▶ [YOUR TASK]: Without the pictures, set down every line of the data exactly.

====

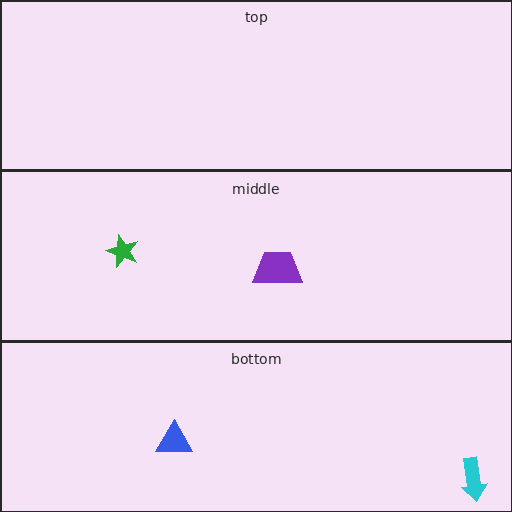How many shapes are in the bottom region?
2.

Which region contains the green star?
The middle region.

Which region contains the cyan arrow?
The bottom region.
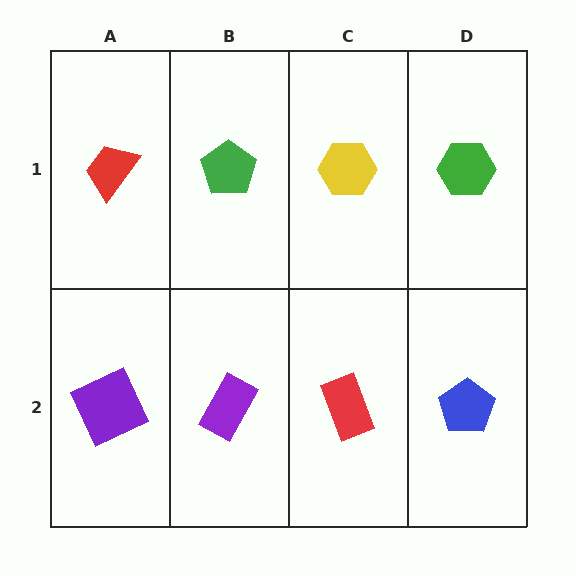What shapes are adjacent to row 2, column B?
A green pentagon (row 1, column B), a purple square (row 2, column A), a red rectangle (row 2, column C).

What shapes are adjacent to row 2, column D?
A green hexagon (row 1, column D), a red rectangle (row 2, column C).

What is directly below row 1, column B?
A purple rectangle.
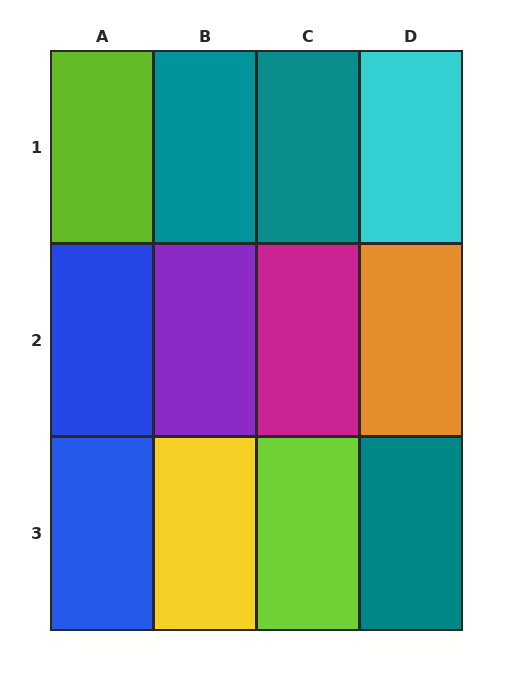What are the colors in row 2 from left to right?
Blue, purple, magenta, orange.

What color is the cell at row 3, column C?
Lime.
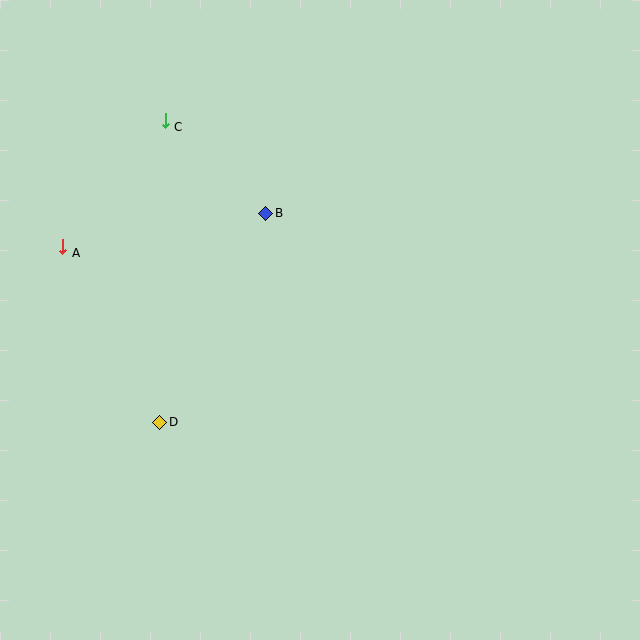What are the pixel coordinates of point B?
Point B is at (266, 213).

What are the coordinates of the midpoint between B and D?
The midpoint between B and D is at (213, 318).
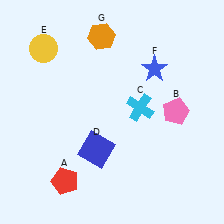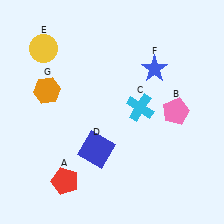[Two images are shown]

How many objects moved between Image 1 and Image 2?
1 object moved between the two images.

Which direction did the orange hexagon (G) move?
The orange hexagon (G) moved down and to the left.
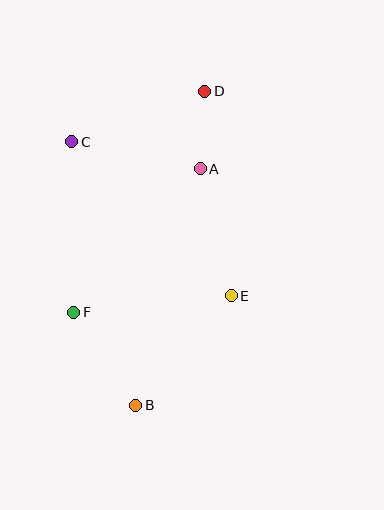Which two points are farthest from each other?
Points B and D are farthest from each other.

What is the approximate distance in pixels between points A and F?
The distance between A and F is approximately 191 pixels.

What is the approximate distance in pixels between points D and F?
The distance between D and F is approximately 257 pixels.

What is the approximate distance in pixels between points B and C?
The distance between B and C is approximately 272 pixels.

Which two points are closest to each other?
Points A and D are closest to each other.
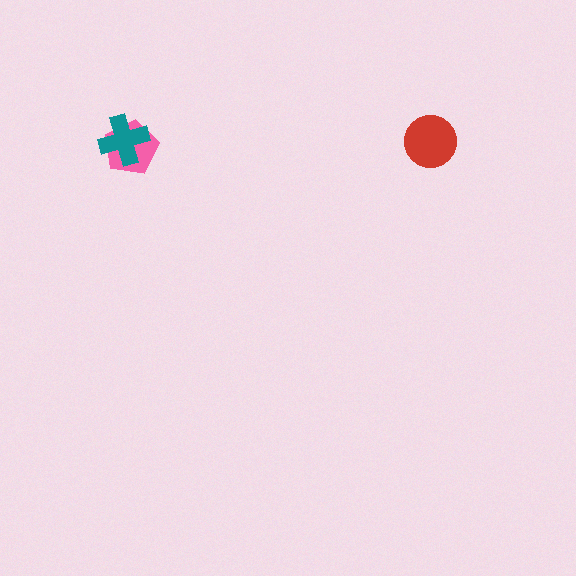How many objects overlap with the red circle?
0 objects overlap with the red circle.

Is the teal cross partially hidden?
No, no other shape covers it.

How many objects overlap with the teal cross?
1 object overlaps with the teal cross.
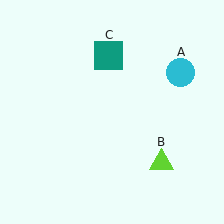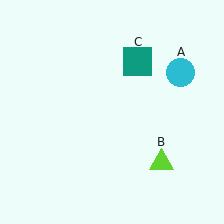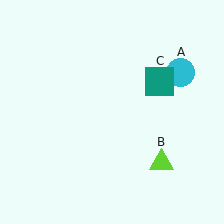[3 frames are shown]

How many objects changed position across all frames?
1 object changed position: teal square (object C).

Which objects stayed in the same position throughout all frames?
Cyan circle (object A) and lime triangle (object B) remained stationary.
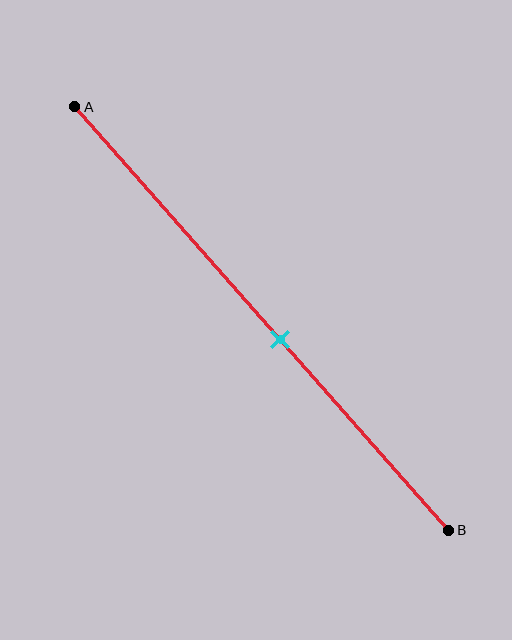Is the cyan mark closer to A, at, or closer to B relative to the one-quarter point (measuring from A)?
The cyan mark is closer to point B than the one-quarter point of segment AB.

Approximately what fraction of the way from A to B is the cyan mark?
The cyan mark is approximately 55% of the way from A to B.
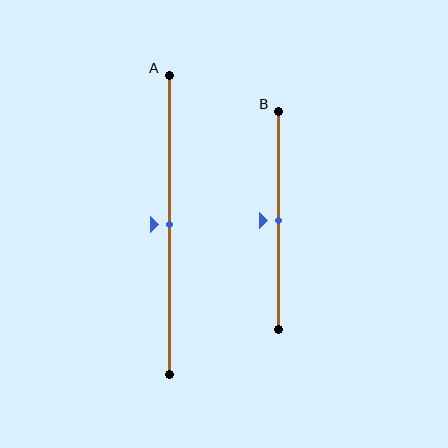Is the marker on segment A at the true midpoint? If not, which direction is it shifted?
Yes, the marker on segment A is at the true midpoint.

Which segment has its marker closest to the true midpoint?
Segment A has its marker closest to the true midpoint.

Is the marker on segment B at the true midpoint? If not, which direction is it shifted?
Yes, the marker on segment B is at the true midpoint.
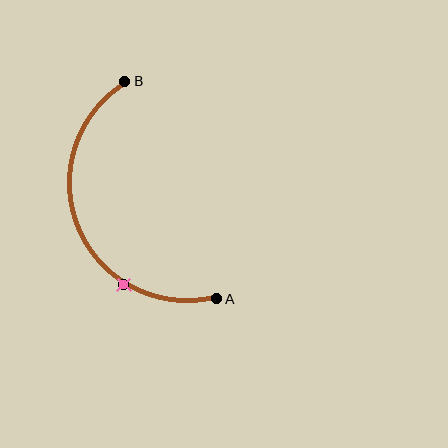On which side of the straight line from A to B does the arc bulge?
The arc bulges to the left of the straight line connecting A and B.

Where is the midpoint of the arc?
The arc midpoint is the point on the curve farthest from the straight line joining A and B. It sits to the left of that line.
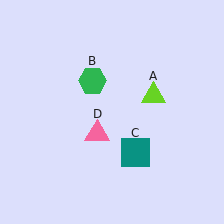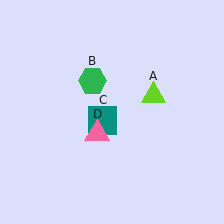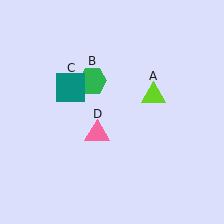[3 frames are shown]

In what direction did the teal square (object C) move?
The teal square (object C) moved up and to the left.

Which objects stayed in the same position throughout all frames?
Lime triangle (object A) and green hexagon (object B) and pink triangle (object D) remained stationary.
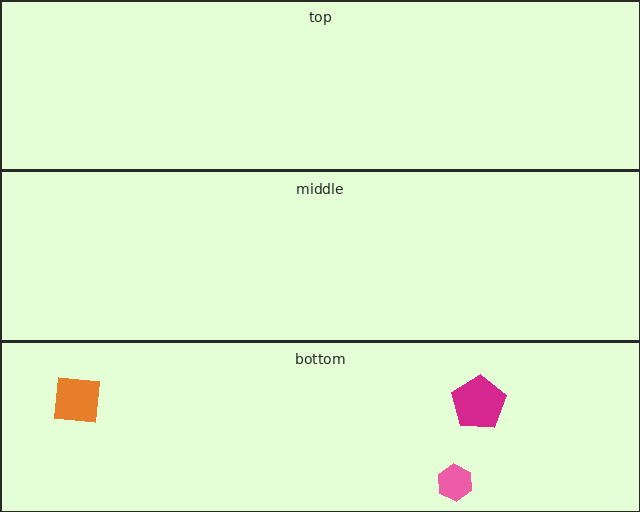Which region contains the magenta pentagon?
The bottom region.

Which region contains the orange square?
The bottom region.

====

▶ [ANSWER BELOW]:
How many shapes are in the bottom region?
2.

Which region contains the green star?
The middle region.

Which region contains the cyan arrow?
The bottom region.
What shapes are adjacent to row 2, column B?
A green pentagon (row 1, column B), a purple square (row 2, column A), a red rectangle (row 2, column C).

What shapes are adjacent to row 2, column D?
A green hexagon (row 1, column D), a red rectangle (row 2, column C).

What is directly below row 1, column B?
A purple rectangle.
What are the colors in row 2 from left to right?
Blue, purple, magenta, orange.

What color is the cell at row 3, column C?
Lime.
What are the pixel coordinates of point B?
Point B is at (266, 213).

What are the coordinates of the midpoint between B and D?
The midpoint between B and D is at (213, 318).
[Two images are shown]

How many objects moved between Image 1 and Image 2?
1 object moved between the two images.

Which direction did the orange hexagon (G) move?
The orange hexagon (G) moved down and to the left.
Which two points are farthest from each other?
Points B and D are farthest from each other.

What is the approximate distance in pixels between points A and F?
The distance between A and F is approximately 191 pixels.

What is the approximate distance in pixels between points D and F?
The distance between D and F is approximately 257 pixels.

What is the approximate distance in pixels between points B and C?
The distance between B and C is approximately 272 pixels.

Which two points are closest to each other?
Points A and D are closest to each other.
How many objects overlap with the red circle?
0 objects overlap with the red circle.

Is the teal cross partially hidden?
No, no other shape covers it.

How many objects overlap with the teal cross?
1 object overlaps with the teal cross.
[3 frames are shown]

How many objects changed position across all frames?
1 object changed position: teal square (object C).

Which objects stayed in the same position throughout all frames?
Cyan circle (object A) and lime triangle (object B) remained stationary.
Is the cyan mark closer to A, at, or closer to B relative to the one-quarter point (measuring from A)?
The cyan mark is closer to point B than the one-quarter point of segment AB.

Approximately what fraction of the way from A to B is the cyan mark?
The cyan mark is approximately 55% of the way from A to B.
Is the marker on segment A at the true midpoint? If not, which direction is it shifted?
Yes, the marker on segment A is at the true midpoint.

Which segment has its marker closest to the true midpoint?
Segment A has its marker closest to the true midpoint.

Is the marker on segment B at the true midpoint? If not, which direction is it shifted?
Yes, the marker on segment B is at the true midpoint.
On which side of the straight line from A to B does the arc bulge?
The arc bulges to the left of the straight line connecting A and B.

Where is the midpoint of the arc?
The arc midpoint is the point on the curve farthest from the straight line joining A and B. It sits to the left of that line.
[3 frames are shown]

In what direction did the teal square (object C) move?
The teal square (object C) moved up and to the left.

Which objects stayed in the same position throughout all frames?
Lime triangle (object A) and green hexagon (object B) and pink triangle (object D) remained stationary.
Which region contains the magenta pentagon?
The bottom region.

Which region contains the orange square?
The bottom region.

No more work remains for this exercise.